Generated geometry question items:
····················
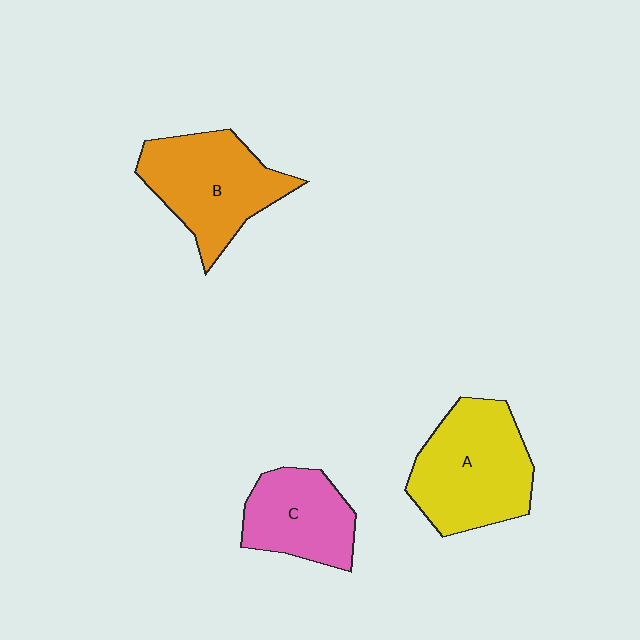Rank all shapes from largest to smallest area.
From largest to smallest: A (yellow), B (orange), C (pink).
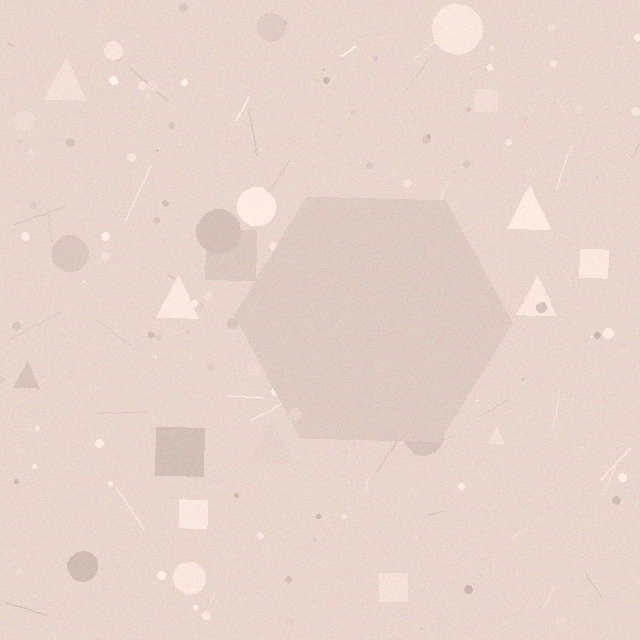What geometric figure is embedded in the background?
A hexagon is embedded in the background.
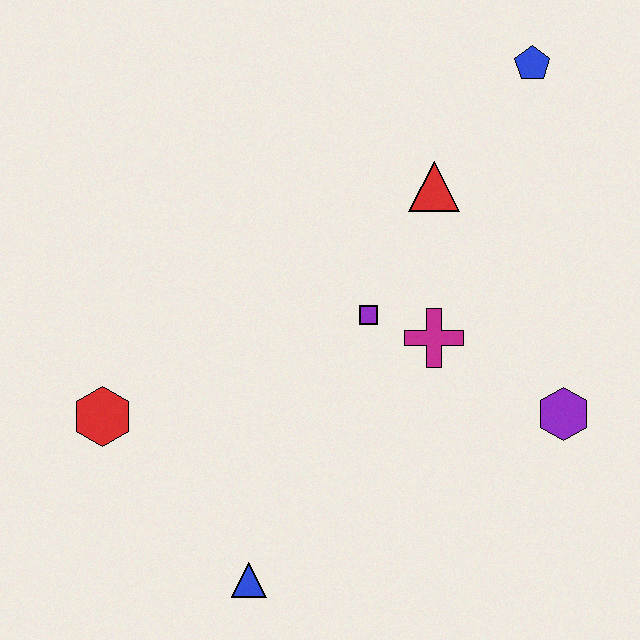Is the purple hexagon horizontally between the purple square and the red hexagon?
No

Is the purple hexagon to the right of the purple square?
Yes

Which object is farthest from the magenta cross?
The red hexagon is farthest from the magenta cross.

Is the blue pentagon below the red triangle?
No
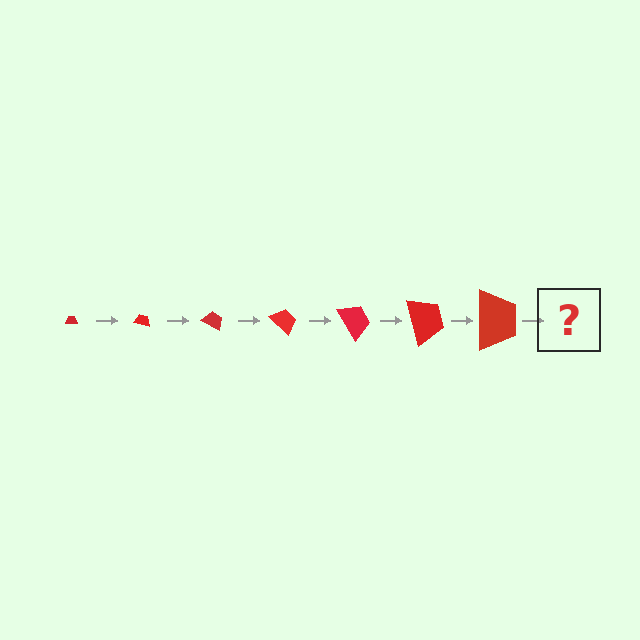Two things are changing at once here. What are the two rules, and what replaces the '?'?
The two rules are that the trapezoid grows larger each step and it rotates 15 degrees clockwise each step. The '?' should be a trapezoid, larger than the previous one and rotated 105 degrees clockwise from the start.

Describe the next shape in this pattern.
It should be a trapezoid, larger than the previous one and rotated 105 degrees clockwise from the start.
····················
_Short exercise_
All of the entries above should be duplicated exactly, except for the pictures.

_Answer to the exercise_
Rank all shapes from largest to smallest area.
From largest to smallest: A (yellow), B (orange), C (pink).
What geometric figure is embedded in the background?
A hexagon is embedded in the background.
Is the purple hexagon horizontally between the purple square and the red hexagon?
No

Is the purple hexagon to the right of the purple square?
Yes

Which object is farthest from the magenta cross?
The red hexagon is farthest from the magenta cross.

Is the blue pentagon below the red triangle?
No
Two things are changing at once here. What are the two rules, and what replaces the '?'?
The two rules are that the trapezoid grows larger each step and it rotates 15 degrees clockwise each step. The '?' should be a trapezoid, larger than the previous one and rotated 105 degrees clockwise from the start.

Describe the next shape in this pattern.
It should be a trapezoid, larger than the previous one and rotated 105 degrees clockwise from the start.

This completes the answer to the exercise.